* **Required work**:
Reproduce the listing word for word, leaving every picture behind.

* **Extracted data**:

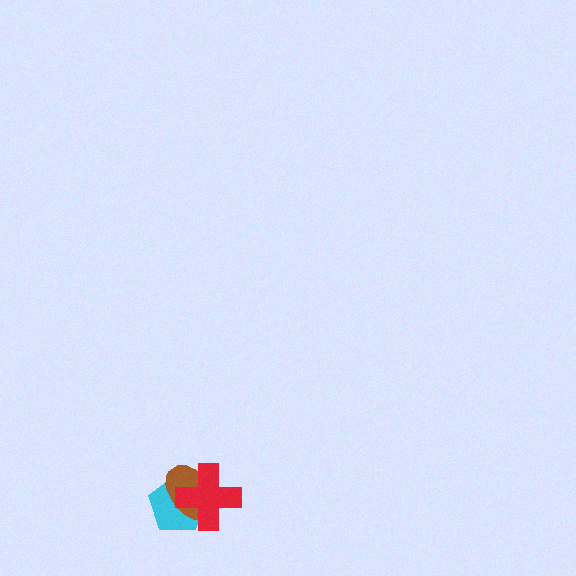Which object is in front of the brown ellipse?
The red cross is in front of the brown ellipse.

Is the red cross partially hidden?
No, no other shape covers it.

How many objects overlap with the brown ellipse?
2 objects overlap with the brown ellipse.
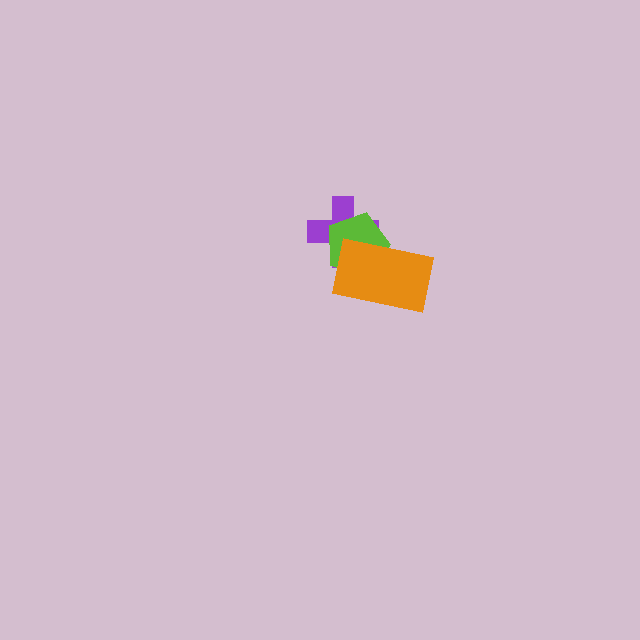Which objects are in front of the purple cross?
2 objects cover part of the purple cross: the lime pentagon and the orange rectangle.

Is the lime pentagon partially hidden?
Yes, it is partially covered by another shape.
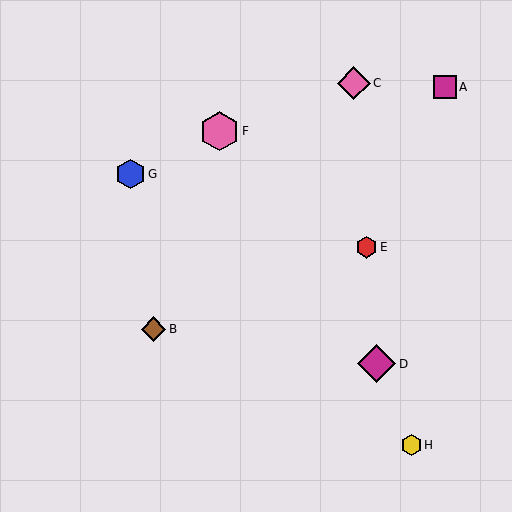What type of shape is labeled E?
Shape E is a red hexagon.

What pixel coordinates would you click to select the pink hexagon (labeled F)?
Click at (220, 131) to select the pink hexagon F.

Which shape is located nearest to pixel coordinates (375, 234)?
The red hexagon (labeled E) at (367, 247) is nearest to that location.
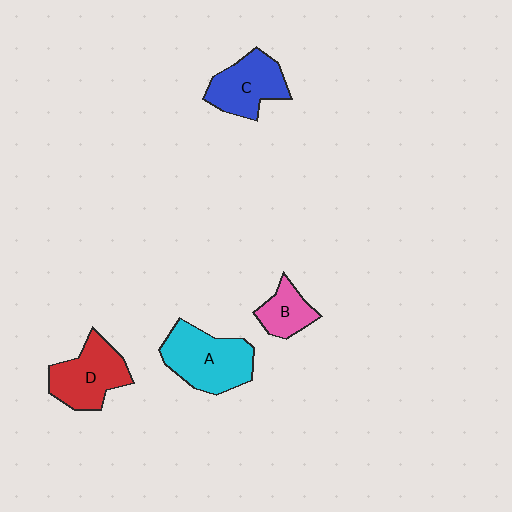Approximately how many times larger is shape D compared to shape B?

* **Answer in full**:
Which object is in front of the brown ellipse?
The red cross is in front of the brown ellipse.

Is the red cross partially hidden?
No, no other shape covers it.

How many objects overlap with the brown ellipse?
2 objects overlap with the brown ellipse.
Which objects are in front of the purple cross?
2 objects cover part of the purple cross: the lime pentagon and the orange rectangle.

Is the lime pentagon partially hidden?
Yes, it is partially covered by another shape.
What type of shape is labeled E?
Shape E is a red hexagon.

What pixel coordinates would you click to select the pink hexagon (labeled F)?
Click at (220, 131) to select the pink hexagon F.

Which shape is located nearest to pixel coordinates (375, 234)?
The red hexagon (labeled E) at (367, 247) is nearest to that location.
Approximately how many times larger is shape D compared to shape B?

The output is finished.